┌──
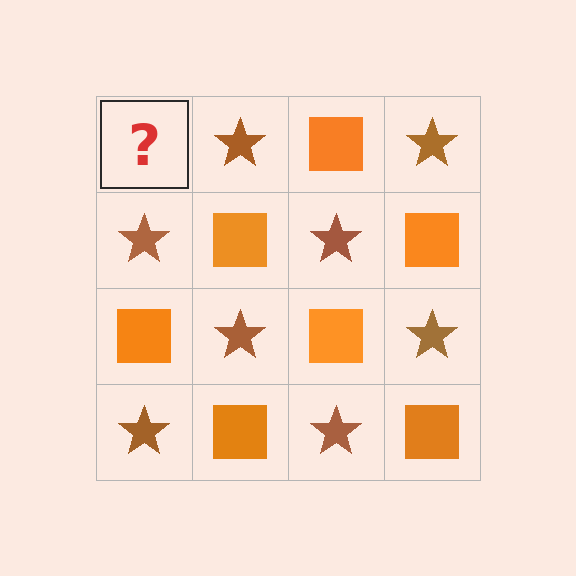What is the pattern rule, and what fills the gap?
The rule is that it alternates orange square and brown star in a checkerboard pattern. The gap should be filled with an orange square.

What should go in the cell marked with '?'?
The missing cell should contain an orange square.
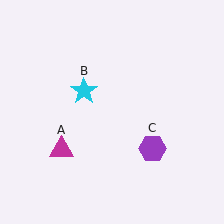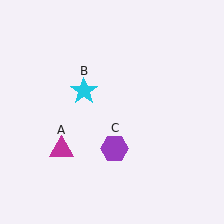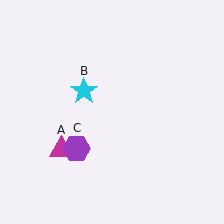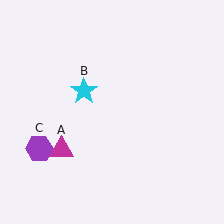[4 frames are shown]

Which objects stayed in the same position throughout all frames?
Magenta triangle (object A) and cyan star (object B) remained stationary.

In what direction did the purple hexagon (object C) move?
The purple hexagon (object C) moved left.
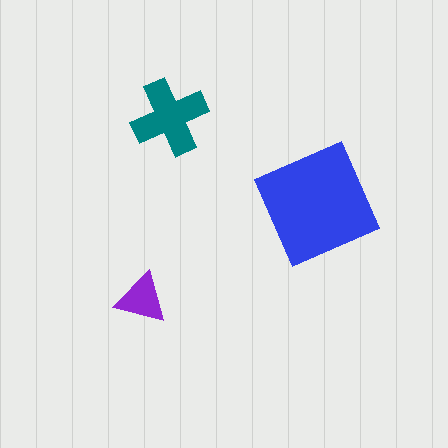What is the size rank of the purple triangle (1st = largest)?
3rd.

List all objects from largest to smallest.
The blue square, the teal cross, the purple triangle.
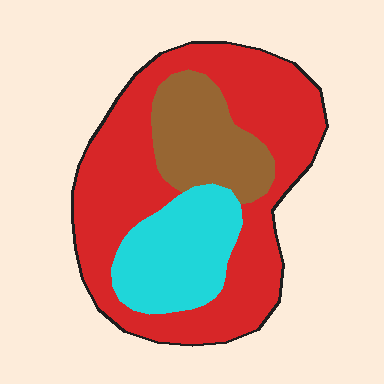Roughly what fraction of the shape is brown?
Brown covers about 20% of the shape.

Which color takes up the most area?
Red, at roughly 60%.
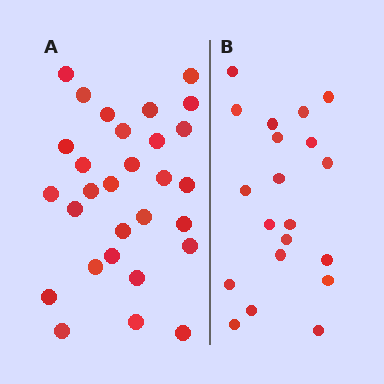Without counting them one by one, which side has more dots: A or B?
Region A (the left region) has more dots.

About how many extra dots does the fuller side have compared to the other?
Region A has roughly 8 or so more dots than region B.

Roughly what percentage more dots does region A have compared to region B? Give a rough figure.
About 45% more.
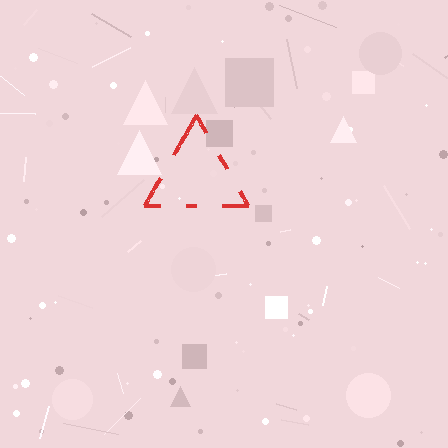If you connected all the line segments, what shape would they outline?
They would outline a triangle.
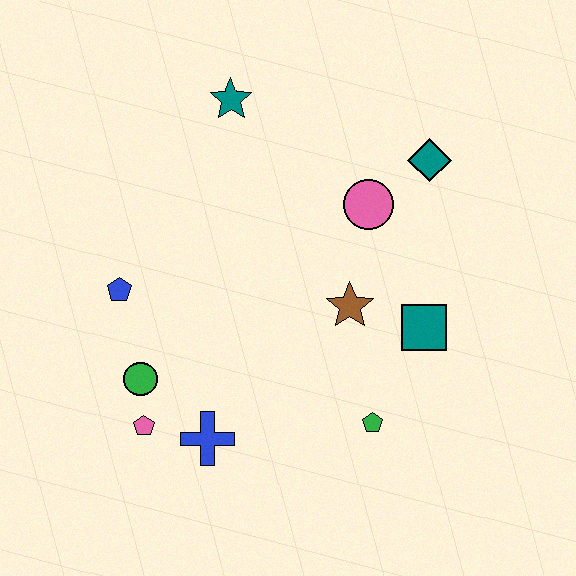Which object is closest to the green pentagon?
The teal square is closest to the green pentagon.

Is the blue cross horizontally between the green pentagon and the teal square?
No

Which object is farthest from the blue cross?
The teal diamond is farthest from the blue cross.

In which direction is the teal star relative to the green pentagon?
The teal star is above the green pentagon.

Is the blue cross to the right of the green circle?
Yes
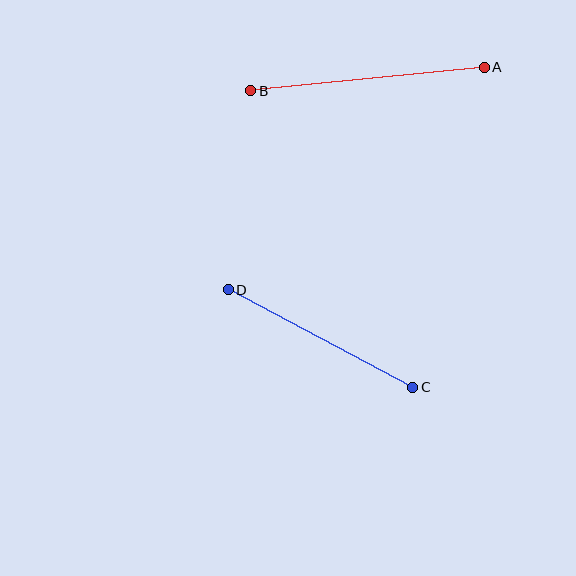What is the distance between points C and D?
The distance is approximately 209 pixels.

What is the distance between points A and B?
The distance is approximately 234 pixels.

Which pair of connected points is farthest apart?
Points A and B are farthest apart.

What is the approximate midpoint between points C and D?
The midpoint is at approximately (321, 338) pixels.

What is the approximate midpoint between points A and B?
The midpoint is at approximately (368, 79) pixels.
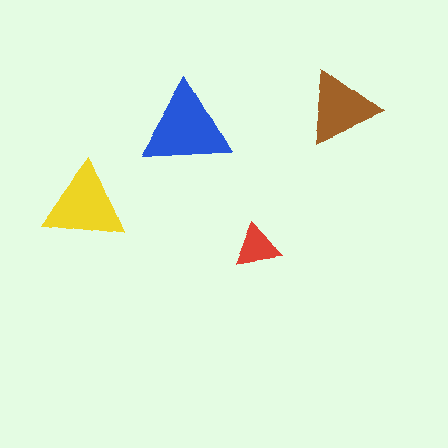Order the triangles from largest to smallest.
the blue one, the yellow one, the brown one, the red one.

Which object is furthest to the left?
The yellow triangle is leftmost.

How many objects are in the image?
There are 4 objects in the image.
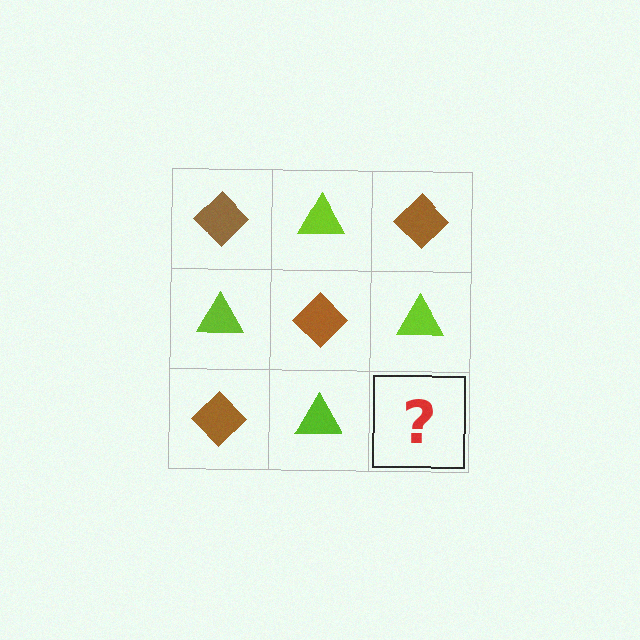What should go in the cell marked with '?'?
The missing cell should contain a brown diamond.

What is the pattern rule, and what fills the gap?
The rule is that it alternates brown diamond and lime triangle in a checkerboard pattern. The gap should be filled with a brown diamond.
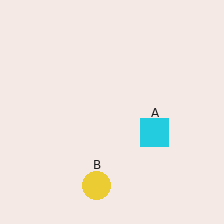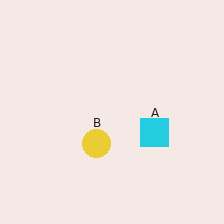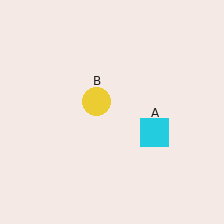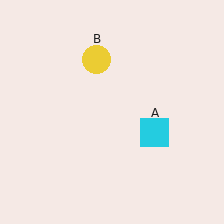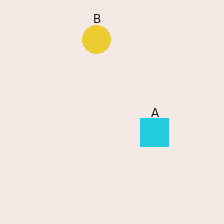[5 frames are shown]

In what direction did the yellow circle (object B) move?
The yellow circle (object B) moved up.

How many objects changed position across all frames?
1 object changed position: yellow circle (object B).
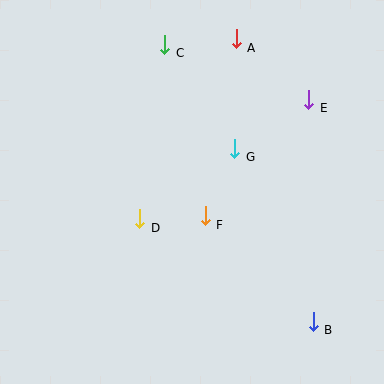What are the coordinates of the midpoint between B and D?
The midpoint between B and D is at (227, 279).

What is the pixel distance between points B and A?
The distance between B and A is 293 pixels.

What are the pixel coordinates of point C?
Point C is at (165, 53).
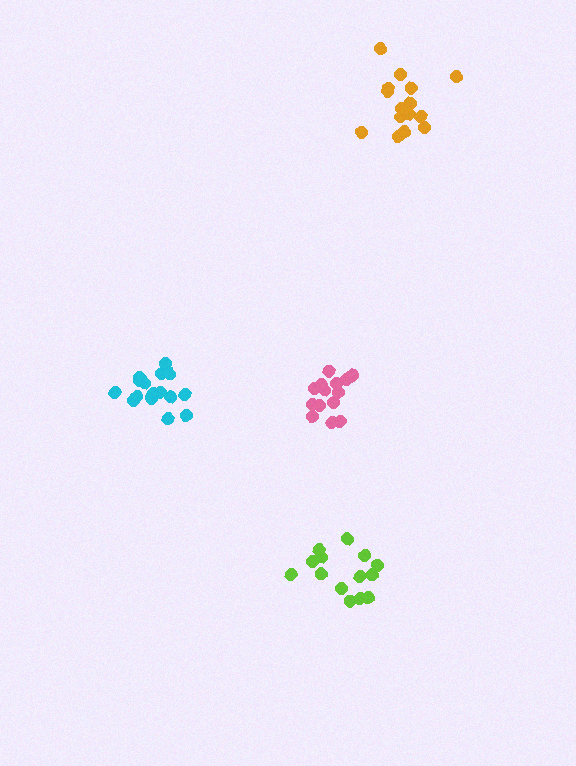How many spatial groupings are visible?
There are 4 spatial groupings.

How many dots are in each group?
Group 1: 14 dots, Group 2: 14 dots, Group 3: 16 dots, Group 4: 15 dots (59 total).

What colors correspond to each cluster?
└──
→ **Exercise objective**:
Drop the pictures and reproduce the rest of the entries above exactly.

→ **Result below**:
What is the pattern rule, and what fills the gap?
The rule is that it alternates orange square and brown star in a checkerboard pattern. The gap should be filled with an orange square.

What should go in the cell marked with '?'?
The missing cell should contain an orange square.
[4 frames are shown]

Which objects stayed in the same position throughout all frames?
Magenta triangle (object A) and cyan star (object B) remained stationary.

In what direction did the purple hexagon (object C) move?
The purple hexagon (object C) moved left.
What is the size rank of the purple triangle (1st = largest)?
3rd.

List all objects from largest to smallest.
The blue square, the teal cross, the purple triangle.
Roughly what fraction of the shape is brown?
Brown covers about 20% of the shape.

Which color takes up the most area?
Red, at roughly 60%.
Without counting them one by one, which side has more dots: A or B?
Region A (the left region) has more dots.

About how many extra dots does the fuller side have compared to the other?
Region A has roughly 8 or so more dots than region B.

Roughly what percentage more dots does region A have compared to region B? Give a rough figure.
About 45% more.
If you connected all the line segments, what shape would they outline?
They would outline a triangle.
Which object is closest to the green pentagon?
The teal square is closest to the green pentagon.

Is the blue cross horizontally between the green pentagon and the teal square?
No

Which object is farthest from the blue cross?
The teal diamond is farthest from the blue cross.

In which direction is the teal star relative to the green pentagon?
The teal star is above the green pentagon.

Is the blue cross to the right of the green circle?
Yes
What is the distance between points C and D?
The distance is approximately 209 pixels.

What is the distance between points A and B?
The distance is approximately 234 pixels.

Which pair of connected points is farthest apart?
Points A and B are farthest apart.

What is the approximate midpoint between points C and D?
The midpoint is at approximately (321, 338) pixels.

What is the approximate midpoint between points A and B?
The midpoint is at approximately (368, 79) pixels.
Order the triangles from largest to smallest.
the blue one, the yellow one, the brown one, the red one.

Which object is furthest to the left?
The yellow triangle is leftmost.

How many objects are in the image?
There are 4 objects in the image.
What should go in the cell marked with '?'?
The missing cell should contain a brown diamond.

What is the pattern rule, and what fills the gap?
The rule is that it alternates brown diamond and lime triangle in a checkerboard pattern. The gap should be filled with a brown diamond.
[5 frames are shown]

In what direction did the yellow circle (object B) move?
The yellow circle (object B) moved up.

How many objects changed position across all frames?
1 object changed position: yellow circle (object B).
What are the coordinates of the midpoint between B and D?
The midpoint between B and D is at (227, 279).

What is the pixel distance between points B and A?
The distance between B and A is 293 pixels.

What are the pixel coordinates of point C?
Point C is at (165, 53).
How many spatial groupings are visible?
There are 4 spatial groupings.

How many dots are in each group?
Group 1: 14 dots, Group 2: 14 dots, Group 3: 16 dots, Group 4: 15 dots (59 total).

What colors correspond to each cluster?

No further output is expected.